# Records provided:
________

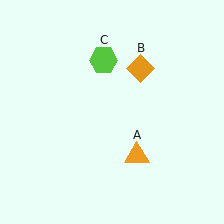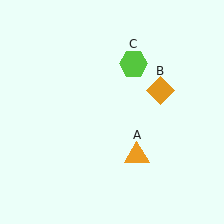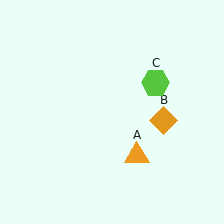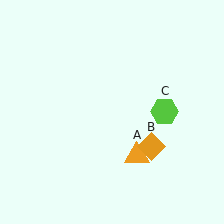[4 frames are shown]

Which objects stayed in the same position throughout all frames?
Orange triangle (object A) remained stationary.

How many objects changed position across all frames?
2 objects changed position: orange diamond (object B), lime hexagon (object C).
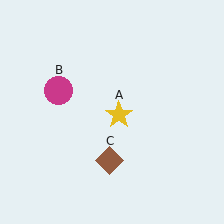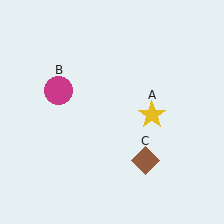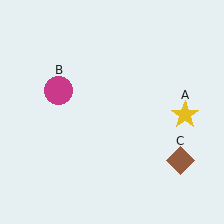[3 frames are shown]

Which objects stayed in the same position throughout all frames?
Magenta circle (object B) remained stationary.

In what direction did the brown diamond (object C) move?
The brown diamond (object C) moved right.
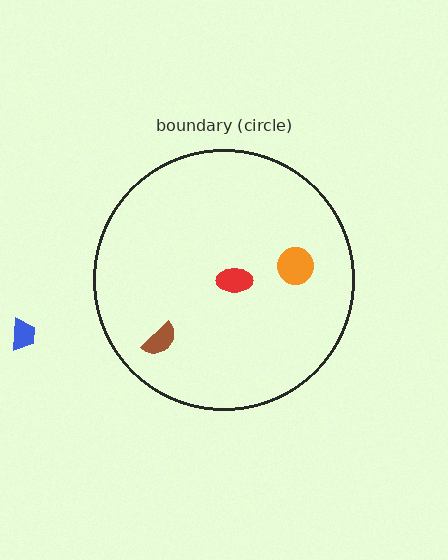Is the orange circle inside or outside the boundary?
Inside.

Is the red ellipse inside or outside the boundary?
Inside.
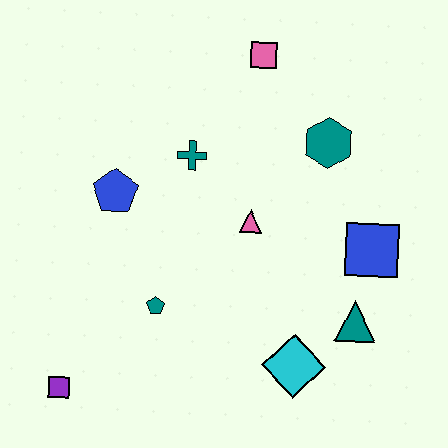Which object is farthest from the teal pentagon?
The pink square is farthest from the teal pentagon.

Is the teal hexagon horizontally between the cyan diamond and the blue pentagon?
No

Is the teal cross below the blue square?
No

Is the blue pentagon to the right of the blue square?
No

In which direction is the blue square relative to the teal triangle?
The blue square is above the teal triangle.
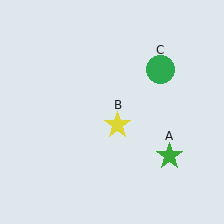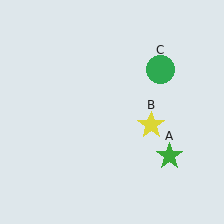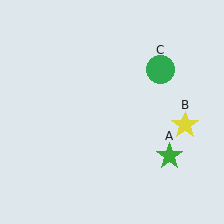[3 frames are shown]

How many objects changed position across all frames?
1 object changed position: yellow star (object B).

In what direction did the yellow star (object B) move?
The yellow star (object B) moved right.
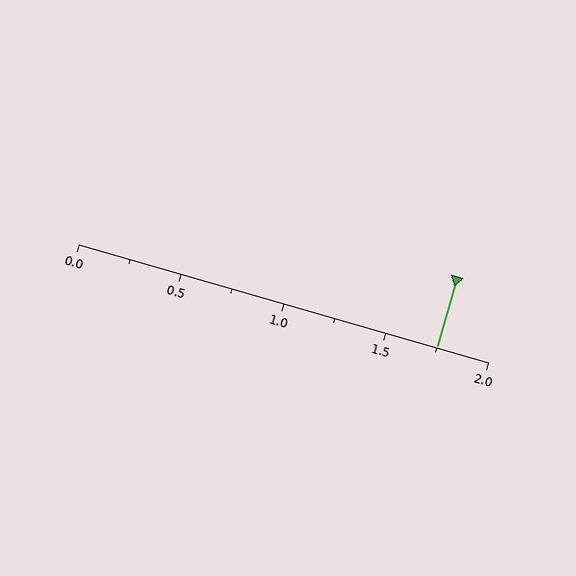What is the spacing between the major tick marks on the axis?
The major ticks are spaced 0.5 apart.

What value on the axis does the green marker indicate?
The marker indicates approximately 1.75.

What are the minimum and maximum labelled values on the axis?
The axis runs from 0.0 to 2.0.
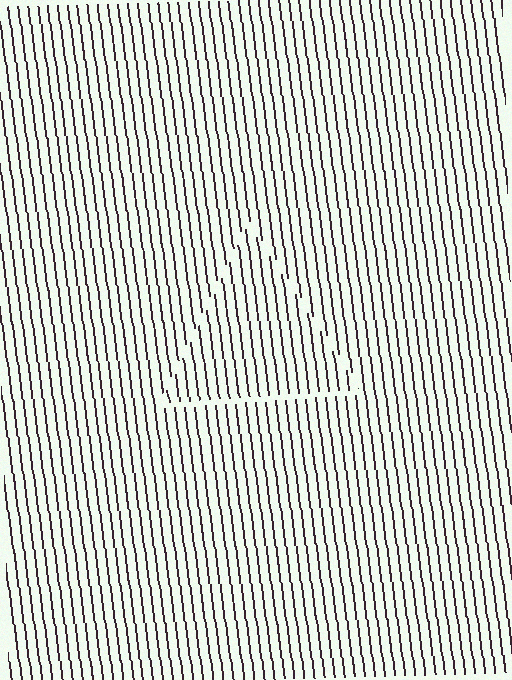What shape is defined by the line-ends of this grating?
An illusory triangle. The interior of the shape contains the same grating, shifted by half a period — the contour is defined by the phase discontinuity where line-ends from the inner and outer gratings abut.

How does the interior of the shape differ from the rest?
The interior of the shape contains the same grating, shifted by half a period — the contour is defined by the phase discontinuity where line-ends from the inner and outer gratings abut.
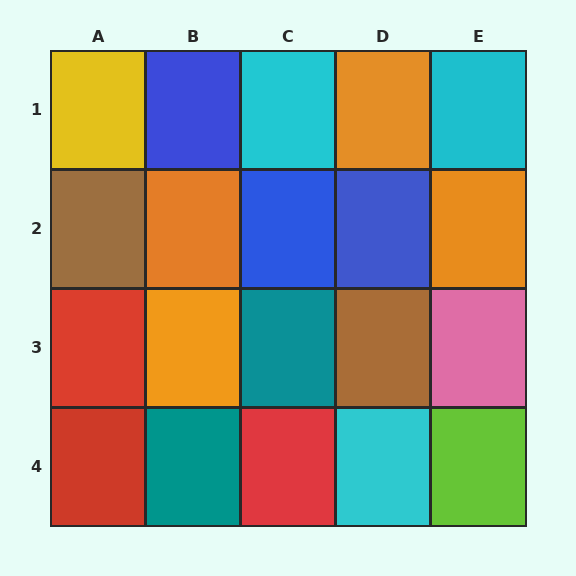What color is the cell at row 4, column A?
Red.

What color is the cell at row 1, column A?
Yellow.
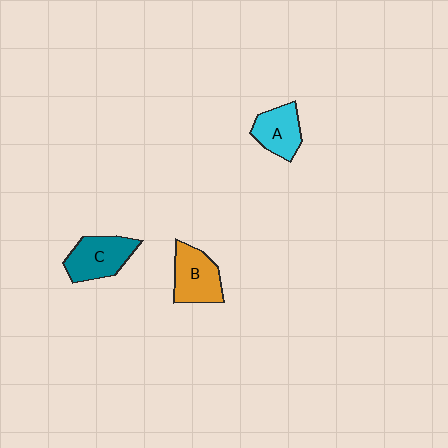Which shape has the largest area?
Shape C (teal).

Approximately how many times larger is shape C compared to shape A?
Approximately 1.2 times.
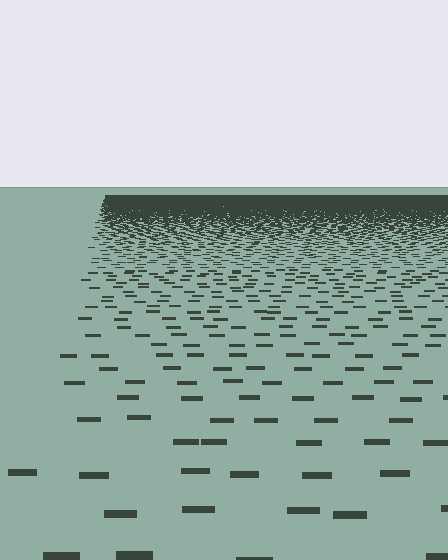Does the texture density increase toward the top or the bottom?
Density increases toward the top.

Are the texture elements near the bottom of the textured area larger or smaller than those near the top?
Larger. Near the bottom, elements are closer to the viewer and appear at a bigger on-screen size.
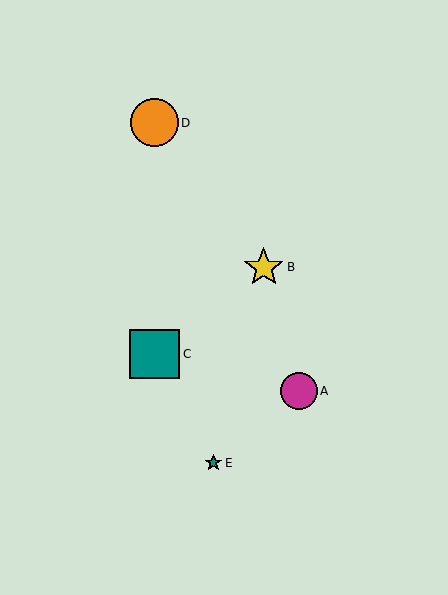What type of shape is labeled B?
Shape B is a yellow star.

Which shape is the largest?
The teal square (labeled C) is the largest.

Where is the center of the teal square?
The center of the teal square is at (155, 354).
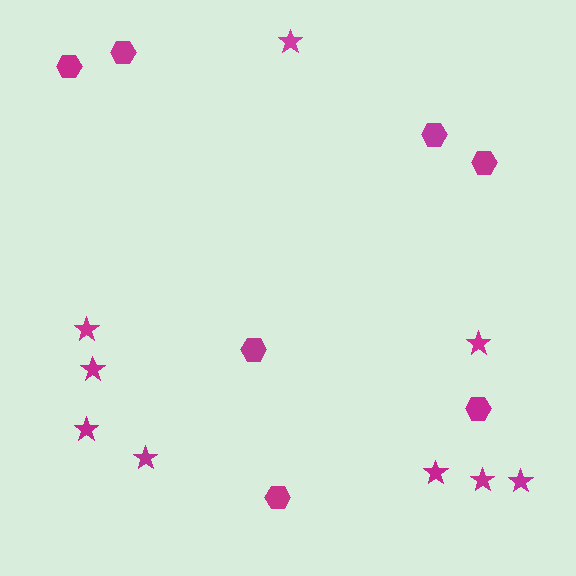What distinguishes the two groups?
There are 2 groups: one group of stars (9) and one group of hexagons (7).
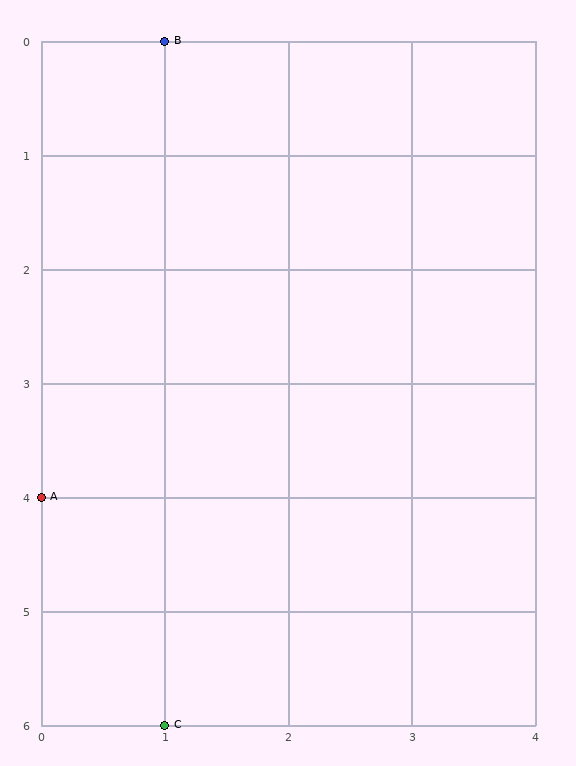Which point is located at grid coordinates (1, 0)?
Point B is at (1, 0).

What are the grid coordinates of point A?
Point A is at grid coordinates (0, 4).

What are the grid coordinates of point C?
Point C is at grid coordinates (1, 6).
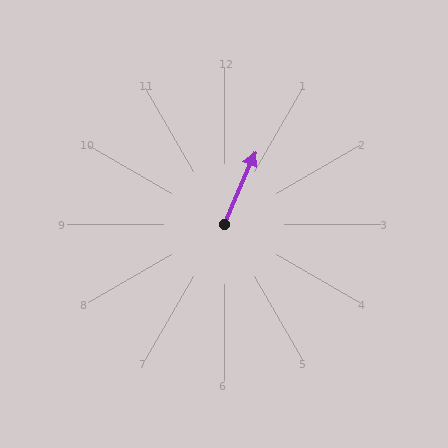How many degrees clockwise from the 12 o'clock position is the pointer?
Approximately 23 degrees.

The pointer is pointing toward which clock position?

________

# Work to complete:
Each record above should come back exactly the same, only without its pictures.

# Written answer:
[4 frames are shown]

Which objects stayed in the same position throughout all frames?
Orange triangle (object A) remained stationary.

How many objects changed position across all frames?
2 objects changed position: orange diamond (object B), lime hexagon (object C).
[3 frames are shown]

Which objects stayed in the same position throughout all frames?
Magenta circle (object B) remained stationary.

In what direction did the brown diamond (object C) move?
The brown diamond (object C) moved right.
Is the orange circle inside or outside the boundary?
Inside.

Is the red ellipse inside or outside the boundary?
Inside.
Which object is farthest from the teal pentagon?
The pink square is farthest from the teal pentagon.

Is the teal hexagon horizontally between the cyan diamond and the blue pentagon?
No

Is the teal cross below the blue square?
No

Is the blue pentagon to the right of the blue square?
No

In which direction is the blue square relative to the teal triangle?
The blue square is above the teal triangle.
[3 frames are shown]

How many objects changed position across all frames?
1 object changed position: yellow star (object B).

In what direction did the yellow star (object B) move?
The yellow star (object B) moved right.
What is the spacing between the major tick marks on the axis?
The major ticks are spaced 0.5 apart.

What value on the axis does the green marker indicate?
The marker indicates approximately 1.75.

What are the minimum and maximum labelled values on the axis?
The axis runs from 0.0 to 2.0.
What shape is defined by the line-ends of this grating?
An illusory triangle. The interior of the shape contains the same grating, shifted by half a period — the contour is defined by the phase discontinuity where line-ends from the inner and outer gratings abut.

How does the interior of the shape differ from the rest?
The interior of the shape contains the same grating, shifted by half a period — the contour is defined by the phase discontinuity where line-ends from the inner and outer gratings abut.
What color is the cell at row 4, column A?
Red.

What color is the cell at row 1, column A?
Yellow.
Which shape has the largest area?
Shape C (teal).

Approximately how many times larger is shape C compared to shape A?
Approximately 1.2 times.
Does the texture density increase toward the top or the bottom?
Density increases toward the top.

Are the texture elements near the bottom of the textured area larger or smaller than those near the top?
Larger. Near the bottom, elements are closer to the viewer and appear at a bigger on-screen size.
What type of shape is labeled B?
Shape B is a yellow star.

Which shape is the largest?
The teal square (labeled C) is the largest.

Where is the center of the teal square?
The center of the teal square is at (155, 354).
What distinguishes the two groups?
There are 2 groups: one group of stars (9) and one group of hexagons (7).
Which point is located at grid coordinates (1, 0)?
Point B is at (1, 0).

What are the grid coordinates of point A?
Point A is at grid coordinates (0, 4).

What are the grid coordinates of point C?
Point C is at grid coordinates (1, 6).
How many degrees clockwise from the 12 o'clock position is the pointer?
Approximately 23 degrees.

The pointer is pointing toward which clock position?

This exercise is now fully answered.